Find the line containing "Which labeled shape", then print it and each following line through the end of the records, exactly and with nothing added; leave out any pictures.

Raw records
──────────

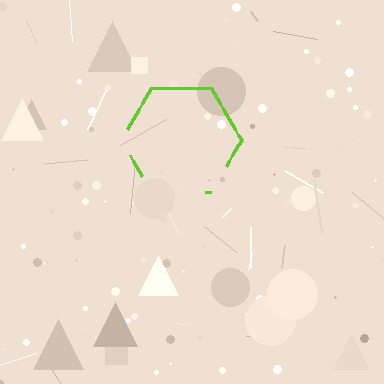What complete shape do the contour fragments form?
The contour fragments form a hexagon.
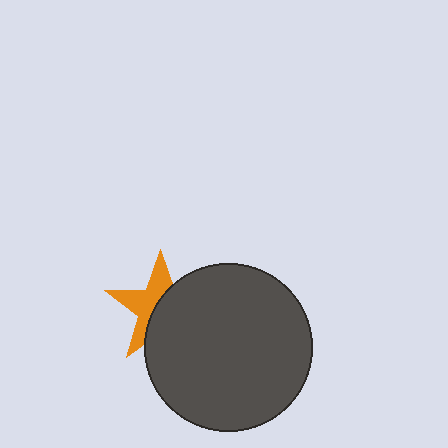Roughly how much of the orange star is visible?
About half of it is visible (roughly 47%).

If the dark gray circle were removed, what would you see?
You would see the complete orange star.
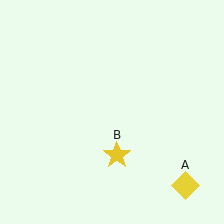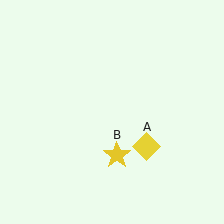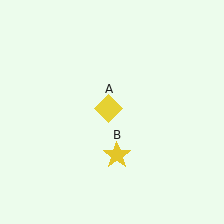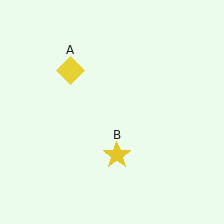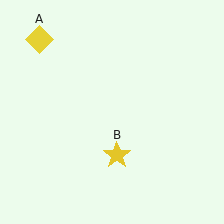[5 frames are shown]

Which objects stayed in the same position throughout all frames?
Yellow star (object B) remained stationary.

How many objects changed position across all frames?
1 object changed position: yellow diamond (object A).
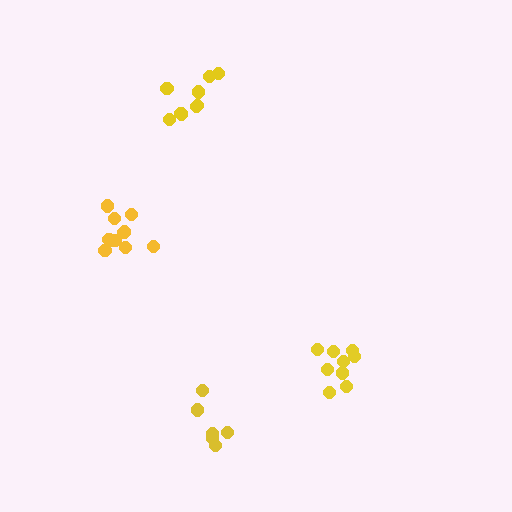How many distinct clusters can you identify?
There are 4 distinct clusters.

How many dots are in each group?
Group 1: 9 dots, Group 2: 6 dots, Group 3: 9 dots, Group 4: 11 dots (35 total).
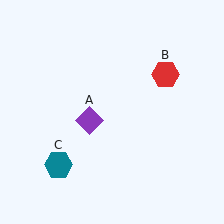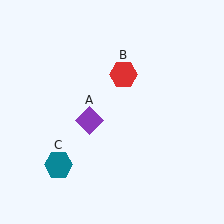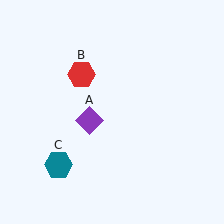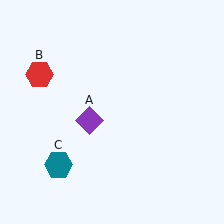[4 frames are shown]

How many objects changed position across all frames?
1 object changed position: red hexagon (object B).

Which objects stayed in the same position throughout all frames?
Purple diamond (object A) and teal hexagon (object C) remained stationary.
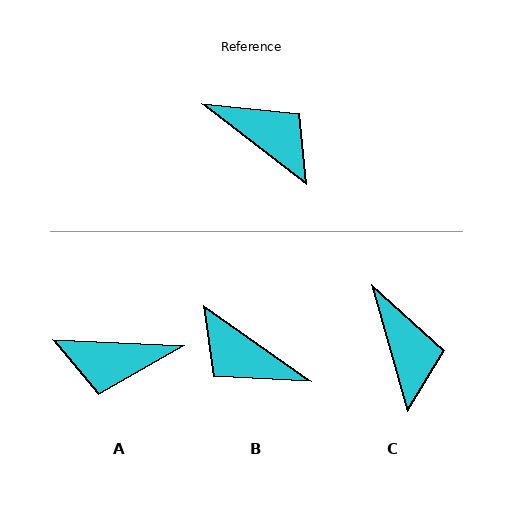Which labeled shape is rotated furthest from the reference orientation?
B, about 177 degrees away.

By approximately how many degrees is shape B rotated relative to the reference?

──────────

◆ SOLUTION TO THIS PROBLEM:
Which labeled shape is rotated furthest from the reference orientation?
B, about 177 degrees away.

By approximately how many degrees is shape B rotated relative to the reference?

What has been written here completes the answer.